==== Data for this task ====
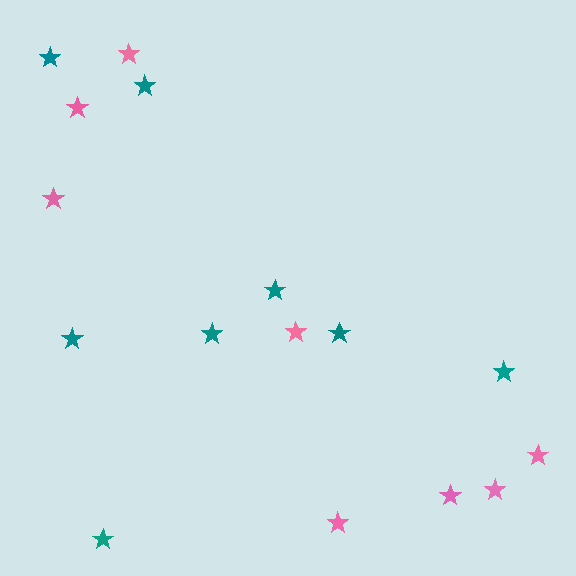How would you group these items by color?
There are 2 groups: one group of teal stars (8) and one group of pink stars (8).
====
==== Data for this task ====
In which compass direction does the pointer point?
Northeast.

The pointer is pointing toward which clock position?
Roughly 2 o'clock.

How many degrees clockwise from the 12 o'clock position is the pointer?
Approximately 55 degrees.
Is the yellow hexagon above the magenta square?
====
■ Task details ■
Output only the lines from the one containing "The pointer is" through the one containing "Is the yellow", inclusive, exactly as written.

■ Exercise response ■
The pointer is pointing toward which clock position?
Roughly 2 o'clock.

How many degrees clockwise from the 12 o'clock position is the pointer?
Approximately 55 degrees.
Is the yellow hexagon above the magenta square?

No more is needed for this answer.